** START Data section **
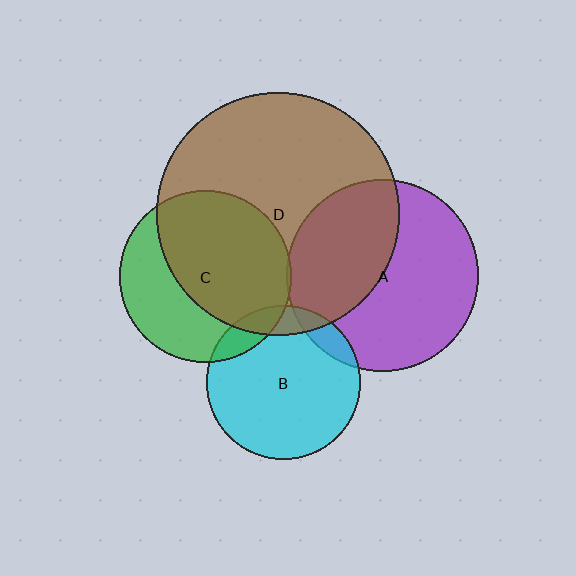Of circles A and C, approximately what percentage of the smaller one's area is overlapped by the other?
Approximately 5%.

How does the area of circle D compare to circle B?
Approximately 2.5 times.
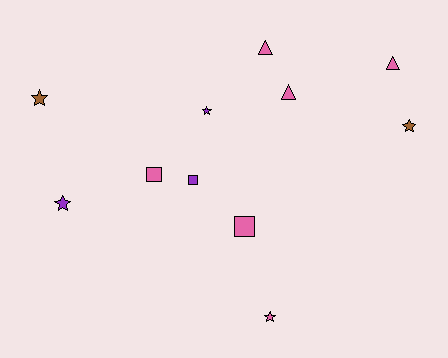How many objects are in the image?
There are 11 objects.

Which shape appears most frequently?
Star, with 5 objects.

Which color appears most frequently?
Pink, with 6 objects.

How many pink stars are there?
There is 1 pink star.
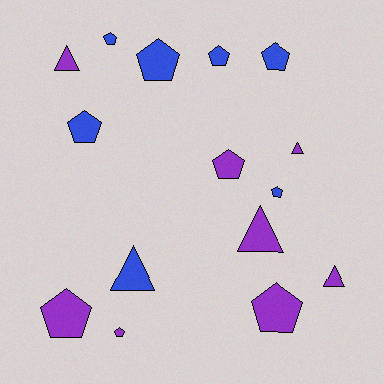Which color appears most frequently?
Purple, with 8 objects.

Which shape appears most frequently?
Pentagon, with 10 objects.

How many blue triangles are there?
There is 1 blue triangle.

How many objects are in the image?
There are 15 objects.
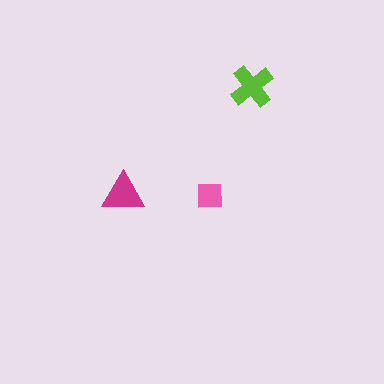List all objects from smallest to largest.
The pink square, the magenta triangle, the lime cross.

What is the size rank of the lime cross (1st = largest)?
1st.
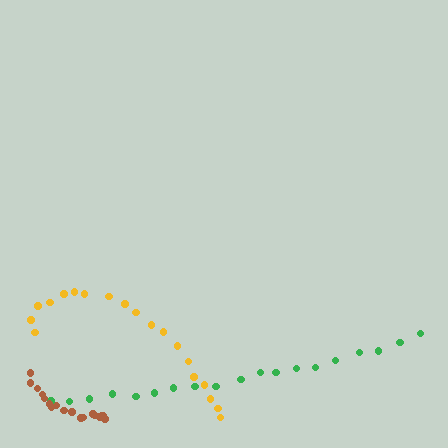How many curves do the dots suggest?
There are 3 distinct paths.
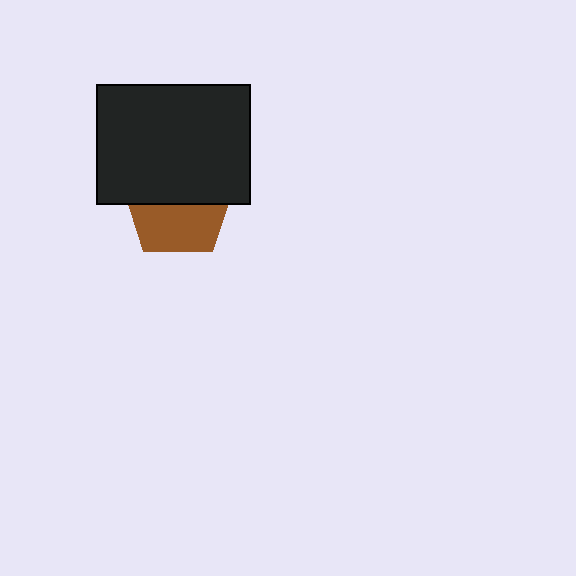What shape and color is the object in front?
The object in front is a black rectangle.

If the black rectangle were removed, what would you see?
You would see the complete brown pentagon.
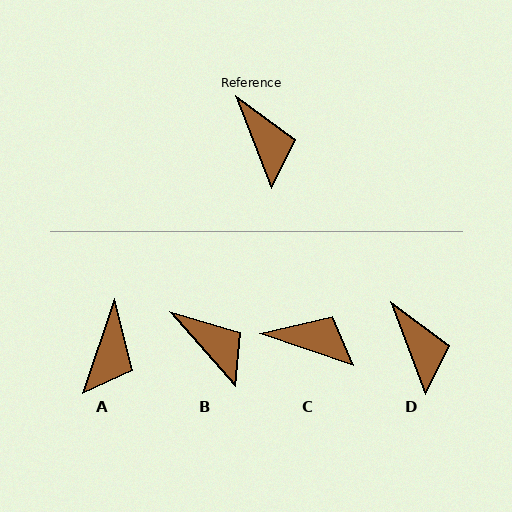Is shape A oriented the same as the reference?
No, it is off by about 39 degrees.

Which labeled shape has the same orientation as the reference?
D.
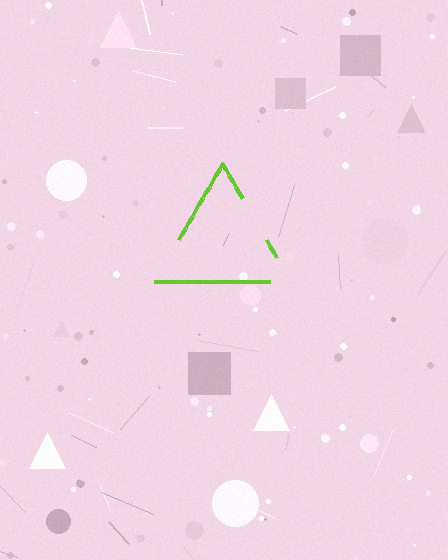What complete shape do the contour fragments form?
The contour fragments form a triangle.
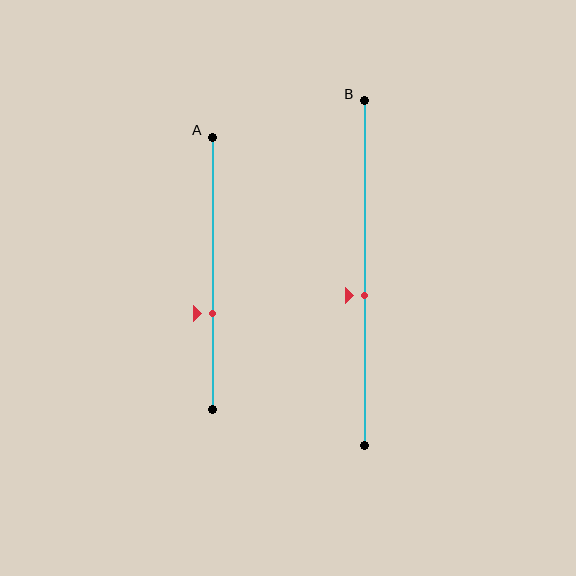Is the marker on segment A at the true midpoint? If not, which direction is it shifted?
** END Data section **
### Task goal:
Output nothing but the lines from the line with "What shape and color is the object in front?" through the last line of the material above, please, word for word and without the pictures.

### Answer to this exercise:
What shape and color is the object in front?
The object in front is a black rectangle.

If the black rectangle were removed, what would you see?
You would see the complete brown pentagon.
Is shape A oriented the same as the reference?
No, it is off by about 39 degrees.

Which labeled shape has the same orientation as the reference?
D.
What complete shape do the contour fragments form?
The contour fragments form a triangle.
Is the marker on segment A at the true midpoint? If not, which direction is it shifted?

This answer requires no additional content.